▸ **RECORDS TO USE**

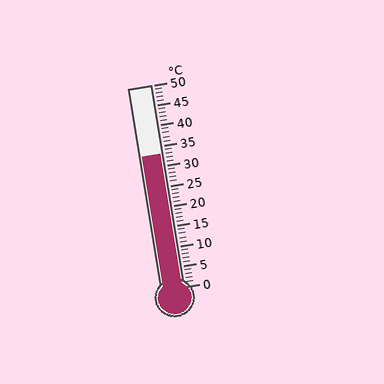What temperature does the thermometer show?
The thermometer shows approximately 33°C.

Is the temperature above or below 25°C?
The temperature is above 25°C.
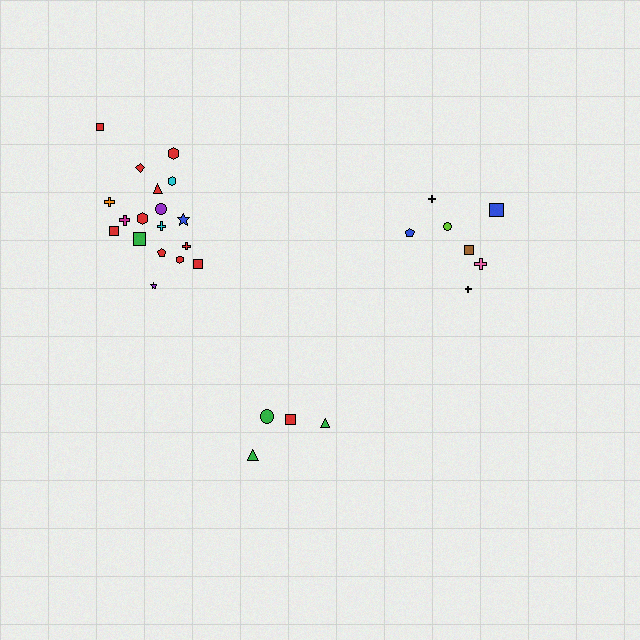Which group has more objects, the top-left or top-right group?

▸ **THE TASK**
Reproduce the entries above without change, omitting all pictures.

▸ **TASK RESULT**
What temperature does the thermometer show?
The thermometer shows approximately 33°C.

Is the temperature above or below 25°C?
The temperature is above 25°C.
Which group has more objects, the top-left or top-right group?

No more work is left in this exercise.